## Data to process
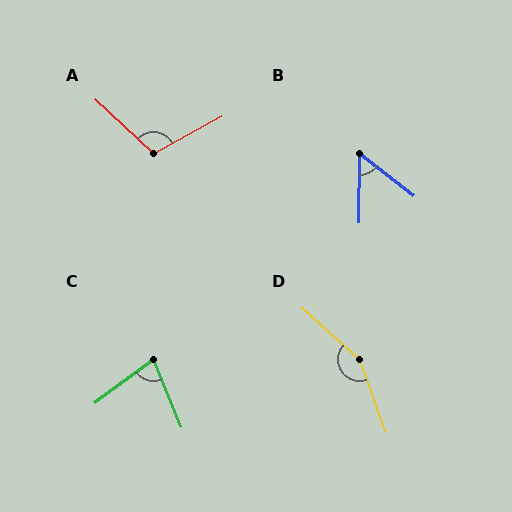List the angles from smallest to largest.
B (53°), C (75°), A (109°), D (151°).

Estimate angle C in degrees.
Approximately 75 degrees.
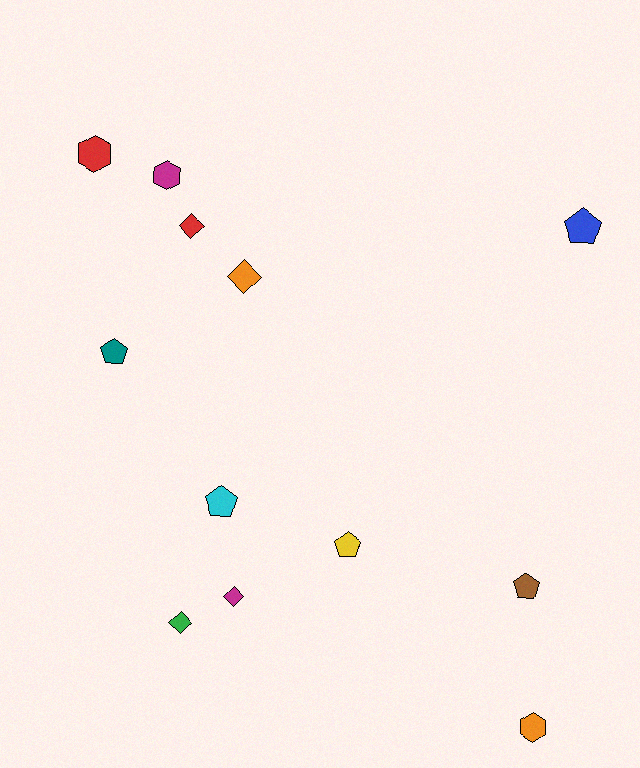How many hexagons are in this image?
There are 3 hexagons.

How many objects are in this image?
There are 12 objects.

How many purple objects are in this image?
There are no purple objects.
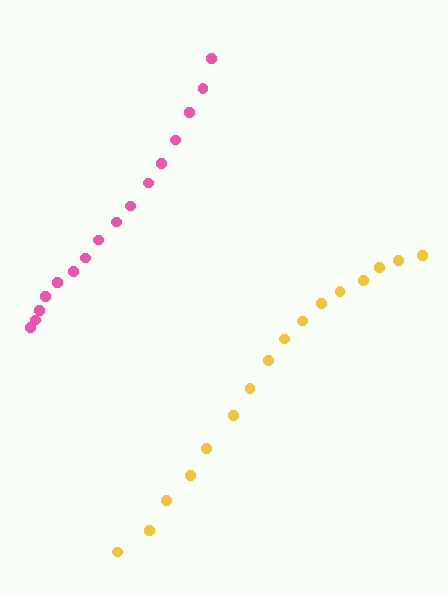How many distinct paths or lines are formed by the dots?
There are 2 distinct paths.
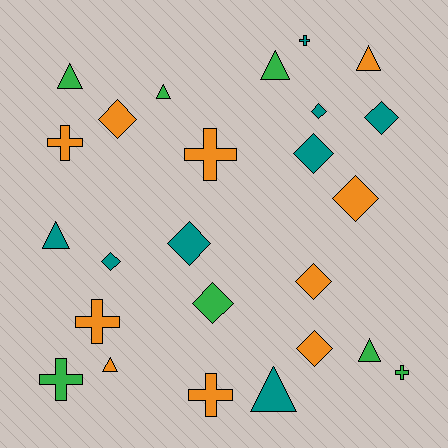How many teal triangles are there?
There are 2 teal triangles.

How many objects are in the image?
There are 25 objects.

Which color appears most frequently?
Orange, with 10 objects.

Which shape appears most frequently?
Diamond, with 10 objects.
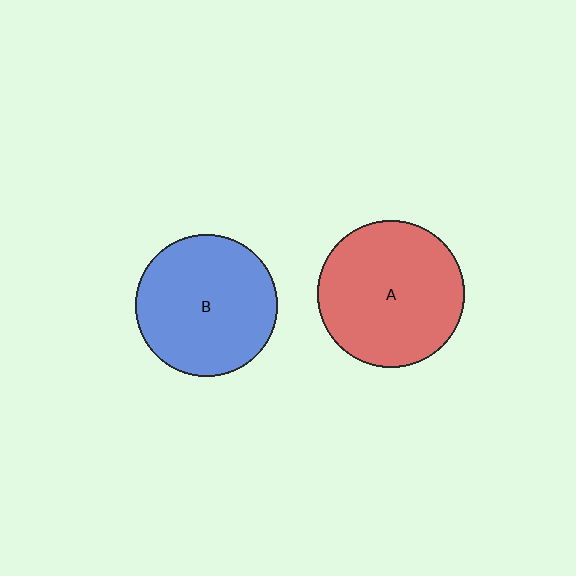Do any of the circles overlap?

## Problem to work on
Only what runs from the line containing "How many hexagons are in this image?" through the end of the entries above should be extracted, exactly and without pictures.

## Expected answer
How many hexagons are in this image?
There are 3 hexagons.

How many objects are in this image?
There are 12 objects.

How many purple objects are in this image?
There are no purple objects.
How many distinct paths or lines are formed by the dots?
There are 2 distinct paths.
How many teal triangles are there?
There are 2 teal triangles.

How many objects are in the image?
There are 25 objects.

Which color appears most frequently?
Orange, with 10 objects.

Which shape appears most frequently?
Diamond, with 10 objects.
Do any of the circles overlap?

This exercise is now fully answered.